**AIM OF THE TASK**
Set the listing down unchanged, minus every embedded image.
** begin EXTRACTED INFORMATION **
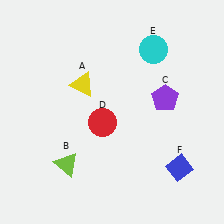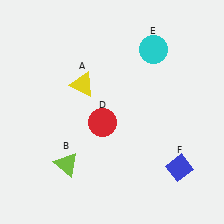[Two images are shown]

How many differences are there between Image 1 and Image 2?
There is 1 difference between the two images.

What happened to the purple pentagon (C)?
The purple pentagon (C) was removed in Image 2. It was in the top-right area of Image 1.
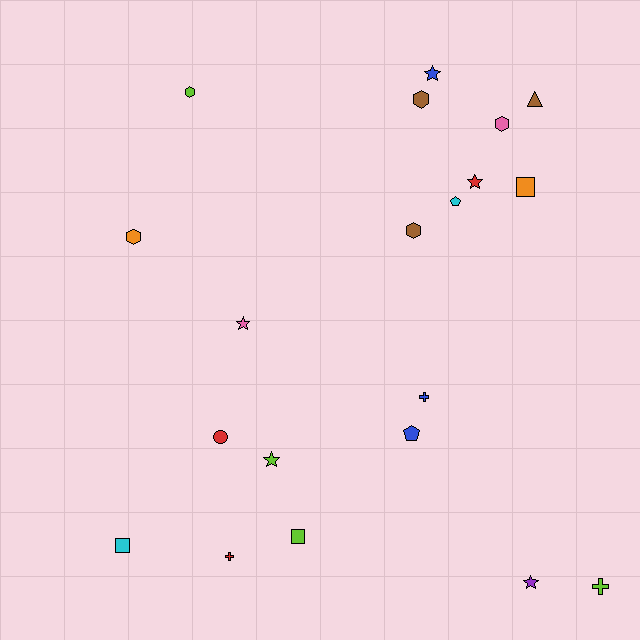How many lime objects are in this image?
There are 4 lime objects.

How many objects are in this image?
There are 20 objects.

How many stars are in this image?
There are 5 stars.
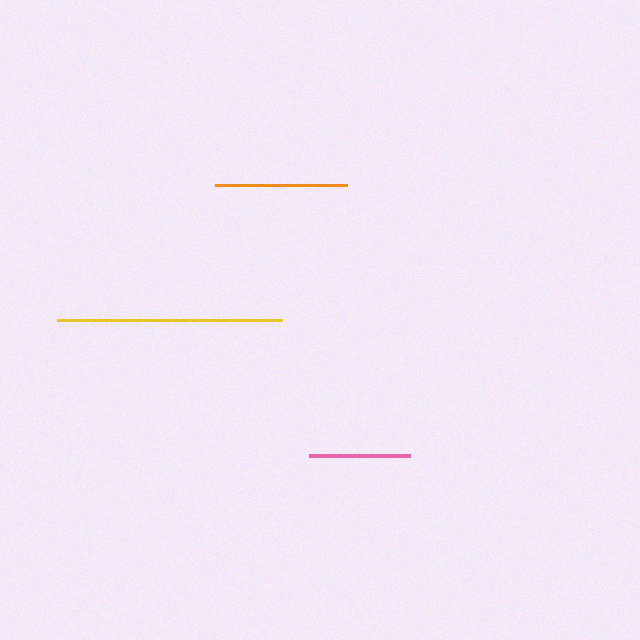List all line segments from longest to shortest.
From longest to shortest: yellow, orange, pink.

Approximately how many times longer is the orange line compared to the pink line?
The orange line is approximately 1.3 times the length of the pink line.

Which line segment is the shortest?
The pink line is the shortest at approximately 101 pixels.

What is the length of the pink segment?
The pink segment is approximately 101 pixels long.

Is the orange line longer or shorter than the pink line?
The orange line is longer than the pink line.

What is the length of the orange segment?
The orange segment is approximately 131 pixels long.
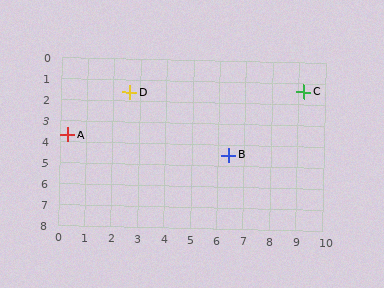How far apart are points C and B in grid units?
Points C and B are about 4.2 grid units apart.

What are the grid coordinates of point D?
Point D is at approximately (2.6, 1.6).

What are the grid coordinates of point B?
Point B is at approximately (6.4, 4.5).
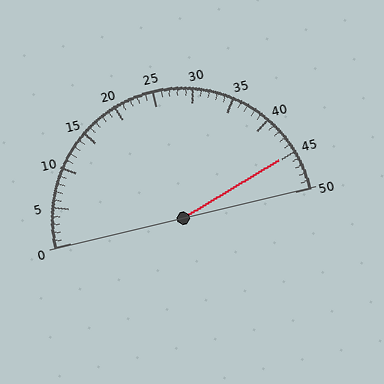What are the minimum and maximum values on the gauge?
The gauge ranges from 0 to 50.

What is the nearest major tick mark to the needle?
The nearest major tick mark is 45.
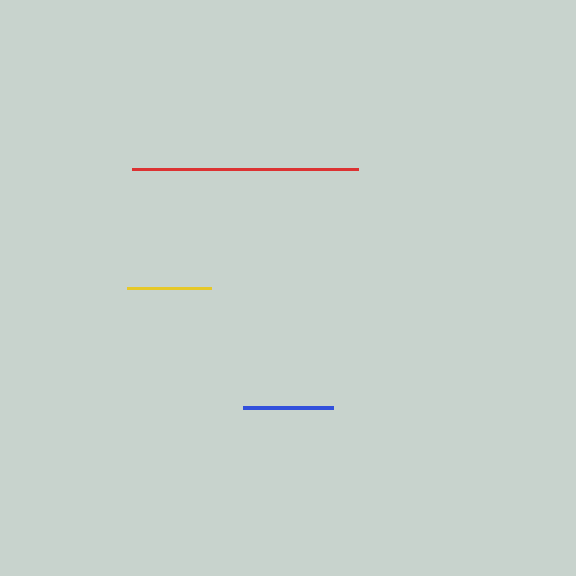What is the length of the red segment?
The red segment is approximately 226 pixels long.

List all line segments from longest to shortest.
From longest to shortest: red, blue and yellow (about equal).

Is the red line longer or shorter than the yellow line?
The red line is longer than the yellow line.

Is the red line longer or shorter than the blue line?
The red line is longer than the blue line.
** end EXTRACTED INFORMATION **
**EXERCISE ANSWER**
[Two images are shown]

How many differences are there between Image 1 and Image 2?
There is 1 difference between the two images.

What happened to the purple pentagon (C)?
The purple pentagon (C) was removed in Image 2. It was in the top-right area of Image 1.
How many lime objects are in this image?
There are 4 lime objects.

How many objects are in this image?
There are 20 objects.

How many stars are in this image?
There are 5 stars.
List all line segments from longest to shortest.
From longest to shortest: yellow, orange, pink.

Approximately how many times longer is the orange line compared to the pink line?
The orange line is approximately 1.3 times the length of the pink line.

Which line segment is the shortest?
The pink line is the shortest at approximately 101 pixels.

What is the length of the pink segment?
The pink segment is approximately 101 pixels long.

Is the orange line longer or shorter than the pink line?
The orange line is longer than the pink line.

What is the length of the orange segment?
The orange segment is approximately 131 pixels long.
How far apart are points C and B in grid units?
Points C and B are about 4.2 grid units apart.

What are the grid coordinates of point D?
Point D is at approximately (2.6, 1.6).

What are the grid coordinates of point B?
Point B is at approximately (6.4, 4.5).
What are the minimum and maximum values on the gauge?
The gauge ranges from 0 to 50.

What is the nearest major tick mark to the needle?
The nearest major tick mark is 45.
What is the length of the red segment?
The red segment is approximately 226 pixels long.

List all line segments from longest to shortest.
From longest to shortest: red, blue and yellow (about equal).

Is the red line longer or shorter than the yellow line?
The red line is longer than the yellow line.

Is the red line longer or shorter than the blue line?
The red line is longer than the blue line.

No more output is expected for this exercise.